**Exercise prompt:** Would you quote the material below in full and unchanged?
######
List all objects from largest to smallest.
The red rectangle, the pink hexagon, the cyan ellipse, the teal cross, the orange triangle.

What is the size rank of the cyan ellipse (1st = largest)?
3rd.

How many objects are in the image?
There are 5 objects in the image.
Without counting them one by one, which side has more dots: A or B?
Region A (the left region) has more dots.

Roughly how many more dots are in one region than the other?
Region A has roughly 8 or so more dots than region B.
######
**Task answer:**
List all objects from largest to smallest.
The red rectangle, the pink hexagon, the cyan ellipse, the teal cross, the orange triangle.

What is the size rank of the cyan ellipse (1st = largest)?
3rd.

How many objects are in the image?
There are 5 objects in the image.
Without counting them one by one, which side has more dots: A or B?
Region A (the left region) has more dots.

Roughly how many more dots are in one region than the other?
Region A has roughly 8 or so more dots than region B.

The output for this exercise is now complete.